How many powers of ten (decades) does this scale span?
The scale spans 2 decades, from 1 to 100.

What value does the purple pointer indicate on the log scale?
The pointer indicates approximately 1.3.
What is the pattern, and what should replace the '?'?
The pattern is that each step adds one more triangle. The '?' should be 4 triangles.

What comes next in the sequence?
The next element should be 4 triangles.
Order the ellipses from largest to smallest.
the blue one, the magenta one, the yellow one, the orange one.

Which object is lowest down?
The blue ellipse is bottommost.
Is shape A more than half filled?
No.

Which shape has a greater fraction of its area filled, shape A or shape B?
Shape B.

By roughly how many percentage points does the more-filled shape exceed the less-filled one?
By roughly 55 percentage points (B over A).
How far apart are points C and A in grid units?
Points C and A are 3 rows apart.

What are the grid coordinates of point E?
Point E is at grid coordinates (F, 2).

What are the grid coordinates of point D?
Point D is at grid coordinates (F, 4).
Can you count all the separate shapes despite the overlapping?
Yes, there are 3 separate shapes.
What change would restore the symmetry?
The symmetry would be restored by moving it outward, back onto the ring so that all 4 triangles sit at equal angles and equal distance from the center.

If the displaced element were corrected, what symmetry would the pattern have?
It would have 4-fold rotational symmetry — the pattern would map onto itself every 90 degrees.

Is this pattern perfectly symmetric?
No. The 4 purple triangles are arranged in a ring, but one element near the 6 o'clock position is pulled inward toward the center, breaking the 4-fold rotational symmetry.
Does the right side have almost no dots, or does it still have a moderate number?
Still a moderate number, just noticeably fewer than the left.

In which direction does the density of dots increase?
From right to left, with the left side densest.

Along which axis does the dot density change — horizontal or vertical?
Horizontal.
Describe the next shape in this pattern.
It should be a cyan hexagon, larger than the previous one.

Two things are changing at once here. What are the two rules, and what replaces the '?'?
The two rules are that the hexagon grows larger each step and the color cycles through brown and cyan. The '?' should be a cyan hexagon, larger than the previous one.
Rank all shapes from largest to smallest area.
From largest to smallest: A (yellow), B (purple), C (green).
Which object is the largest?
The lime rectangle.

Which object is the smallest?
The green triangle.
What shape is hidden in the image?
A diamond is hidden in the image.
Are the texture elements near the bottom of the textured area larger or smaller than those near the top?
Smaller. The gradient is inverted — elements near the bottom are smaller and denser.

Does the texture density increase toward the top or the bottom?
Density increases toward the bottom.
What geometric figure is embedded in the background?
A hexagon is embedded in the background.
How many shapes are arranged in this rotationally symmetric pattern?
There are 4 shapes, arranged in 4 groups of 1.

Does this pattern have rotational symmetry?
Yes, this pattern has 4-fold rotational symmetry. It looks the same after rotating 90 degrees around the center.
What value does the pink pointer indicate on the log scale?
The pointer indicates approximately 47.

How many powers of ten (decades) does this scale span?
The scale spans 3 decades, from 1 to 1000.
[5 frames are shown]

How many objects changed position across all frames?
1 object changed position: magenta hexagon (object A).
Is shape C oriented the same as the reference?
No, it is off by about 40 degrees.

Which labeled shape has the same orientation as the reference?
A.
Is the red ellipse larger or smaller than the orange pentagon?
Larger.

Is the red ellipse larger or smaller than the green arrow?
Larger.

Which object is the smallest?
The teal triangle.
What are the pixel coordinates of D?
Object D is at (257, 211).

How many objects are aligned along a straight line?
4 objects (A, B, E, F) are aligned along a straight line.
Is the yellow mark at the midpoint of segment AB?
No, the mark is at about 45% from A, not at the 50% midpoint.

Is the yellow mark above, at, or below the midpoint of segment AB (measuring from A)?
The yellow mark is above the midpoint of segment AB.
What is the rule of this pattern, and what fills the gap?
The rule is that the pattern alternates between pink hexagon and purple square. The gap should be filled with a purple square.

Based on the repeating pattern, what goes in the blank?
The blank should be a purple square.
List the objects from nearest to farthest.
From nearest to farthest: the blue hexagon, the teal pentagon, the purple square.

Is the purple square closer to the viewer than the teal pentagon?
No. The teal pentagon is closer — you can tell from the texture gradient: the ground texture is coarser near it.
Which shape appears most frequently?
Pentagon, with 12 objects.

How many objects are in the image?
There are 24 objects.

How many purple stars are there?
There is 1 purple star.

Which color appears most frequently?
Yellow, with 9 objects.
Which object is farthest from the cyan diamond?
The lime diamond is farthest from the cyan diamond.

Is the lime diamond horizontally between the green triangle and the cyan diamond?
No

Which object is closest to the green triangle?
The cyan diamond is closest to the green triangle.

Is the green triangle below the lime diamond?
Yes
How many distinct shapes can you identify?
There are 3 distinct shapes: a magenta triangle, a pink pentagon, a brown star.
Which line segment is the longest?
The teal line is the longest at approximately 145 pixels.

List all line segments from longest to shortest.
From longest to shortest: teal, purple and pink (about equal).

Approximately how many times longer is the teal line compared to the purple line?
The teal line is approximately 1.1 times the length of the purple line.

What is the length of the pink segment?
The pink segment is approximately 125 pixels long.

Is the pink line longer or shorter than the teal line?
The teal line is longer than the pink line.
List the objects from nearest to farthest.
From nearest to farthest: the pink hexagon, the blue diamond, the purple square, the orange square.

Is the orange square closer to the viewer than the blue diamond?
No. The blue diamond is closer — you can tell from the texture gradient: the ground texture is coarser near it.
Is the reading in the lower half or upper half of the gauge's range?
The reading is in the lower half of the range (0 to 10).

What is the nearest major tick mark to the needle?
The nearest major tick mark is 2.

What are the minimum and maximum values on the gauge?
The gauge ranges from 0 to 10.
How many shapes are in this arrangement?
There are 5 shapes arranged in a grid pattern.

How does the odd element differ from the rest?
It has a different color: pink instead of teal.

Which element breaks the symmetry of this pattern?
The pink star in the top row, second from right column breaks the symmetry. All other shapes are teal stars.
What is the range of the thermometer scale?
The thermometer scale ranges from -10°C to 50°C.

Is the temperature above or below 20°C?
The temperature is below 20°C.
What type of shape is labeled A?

### DO THIS
Exactly reproduce every record.

### ANSWER FOR THIS EXERCISE
How many powers of ten (decades) does this scale span?
The scale spans 2 decades, from 1 to 100.

What value does the purple pointer indicate on the log scale?
The pointer indicates approximately 1.3.
What is the pattern, and what should replace the '?'?
The pattern is that each step adds one more triangle. The '?' should be 4 triangles.

What comes next in the sequence?
The next element should be 4 triangles.
Order the ellipses from largest to smallest.
the blue one, the magenta one, the yellow one, the orange one.

Which object is lowest down?
The blue ellipse is bottommost.
Is shape A more than half filled?
No.

Which shape has a greater fraction of its area filled, shape A or shape B?
Shape B.

By roughly how many percentage points does the more-filled shape exceed the less-filled one?
By roughly 55 percentage points (B over A).
How far apart are points C and A in grid units?
Points C and A are 3 rows apart.

What are the grid coordinates of point E?
Point E is at grid coordinates (F, 2).

What are the grid coordinates of point D?
Point D is at grid coordinates (F, 4).
Can you count all the separate shapes despite the overlapping?
Yes, there are 3 separate shapes.
What change would restore the symmetry?
The symmetry would be restored by moving it outward, back onto the ring so that all 4 triangles sit at equal angles and equal distance from the center.

If the displaced element were corrected, what symmetry would the pattern have?
It would have 4-fold rotational symmetry — the pattern would map onto itself every 90 degrees.

Is this pattern perfectly symmetric?
No. The 4 purple triangles are arranged in a ring, but one element near the 6 o'clock position is pulled inward toward the center, breaking the 4-fold rotational symmetry.
Does the right side have almost no dots, or does it still have a moderate number?
Still a moderate number, just noticeably fewer than the left.

In which direction does the density of dots increase?
From right to left, with the left side densest.

Along which axis does the dot density change — horizontal or vertical?
Horizontal.
Describe the next shape in this pattern.
It should be a cyan hexagon, larger than the previous one.

Two things are changing at once here. What are the two rules, and what replaces the '?'?
The two rules are that the hexagon grows larger each step and the color cycles through brown and cyan. The '?' should be a cyan hexagon, larger than the previous one.
Rank all shapes from largest to smallest area.
From largest to smallest: A (yellow), B (purple), C (green).
Which object is the largest?
The lime rectangle.

Which object is the smallest?
The green triangle.
What shape is hidden in the image?
A diamond is hidden in the image.
Are the texture elements near the bottom of the textured area larger or smaller than those near the top?
Smaller. The gradient is inverted — elements near the bottom are smaller and denser.

Does the texture density increase toward the top or the bottom?
Density increases toward the bottom.
What geometric figure is embedded in the background?
A hexagon is embedded in the background.
How many shapes are arranged in this rotationally symmetric pattern?
There are 4 shapes, arranged in 4 groups of 1.

Does this pattern have rotational symmetry?
Yes, this pattern has 4-fold rotational symmetry. It looks the same after rotating 90 degrees around the center.
What value does the pink pointer indicate on the log scale?
The pointer indicates approximately 47.

How many powers of ten (decades) does this scale span?
The scale spans 3 decades, from 1 to 1000.
[5 frames are shown]

How many objects changed position across all frames?
1 object changed position: magenta hexagon (object A).
Is shape C oriented the same as the reference?
No, it is off by about 40 degrees.

Which labeled shape has the same orientation as the reference?
A.
Is the red ellipse larger or smaller than the orange pentagon?
Larger.

Is the red ellipse larger or smaller than the green arrow?
Larger.

Which object is the smallest?
The teal triangle.
What are the pixel coordinates of D?
Object D is at (257, 211).

How many objects are aligned along a straight line?
4 objects (A, B, E, F) are aligned along a straight line.
Is the yellow mark at the midpoint of segment AB?
No, the mark is at about 45% from A, not at the 50% midpoint.

Is the yellow mark above, at, or below the midpoint of segment AB (measuring from A)?
The yellow mark is above the midpoint of segment AB.
What is the rule of this pattern, and what fills the gap?
The rule is that the pattern alternates between pink hexagon and purple square. The gap should be filled with a purple square.

Based on the repeating pattern, what goes in the blank?
The blank should be a purple square.
List the objects from nearest to farthest.
From nearest to farthest: the blue hexagon, the teal pentagon, the purple square.

Is the purple square closer to the viewer than the teal pentagon?
No. The teal pentagon is closer — you can tell from the texture gradient: the ground texture is coarser near it.
Which shape appears most frequently?
Pentagon, with 12 objects.

How many objects are in the image?
There are 24 objects.

How many purple stars are there?
There is 1 purple star.

Which color appears most frequently?
Yellow, with 9 objects.
Which object is farthest from the cyan diamond?
The lime diamond is farthest from the cyan diamond.

Is the lime diamond horizontally between the green triangle and the cyan diamond?
No

Which object is closest to the green triangle?
The cyan diamond is closest to the green triangle.

Is the green triangle below the lime diamond?
Yes
How many distinct shapes can you identify?
There are 3 distinct shapes: a magenta triangle, a pink pentagon, a brown star.
Which line segment is the longest?
The teal line is the longest at approximately 145 pixels.

List all line segments from longest to shortest.
From longest to shortest: teal, purple and pink (about equal).

Approximately how many times longer is the teal line compared to the purple line?
The teal line is approximately 1.1 times the length of the purple line.

What is the length of the pink segment?
The pink segment is approximately 125 pixels long.

Is the pink line longer or shorter than the teal line?
The teal line is longer than the pink line.
List the objects from nearest to farthest.
From nearest to farthest: the pink hexagon, the blue diamond, the purple square, the orange square.

Is the orange square closer to the viewer than the blue diamond?
No. The blue diamond is closer — you can tell from the texture gradient: the ground texture is coarser near it.
Is the reading in the lower half or upper half of the gauge's range?
The reading is in the lower half of the range (0 to 10).

What is the nearest major tick mark to the needle?
The nearest major tick mark is 2.

What are the minimum and maximum values on the gauge?
The gauge ranges from 0 to 10.
How many shapes are in this arrangement?
There are 5 shapes arranged in a grid pattern.

How does the odd element differ from the rest?
It has a different color: pink instead of teal.

Which element breaks the symmetry of this pattern?
The pink star in the top row, second from right column breaks the symmetry. All other shapes are teal stars.
What is the range of the thermometer scale?
The thermometer scale ranges from -10°C to 50°C.

Is the temperature above or below 20°C?
The temperature is below 20°C.
What type of shape is labeled A?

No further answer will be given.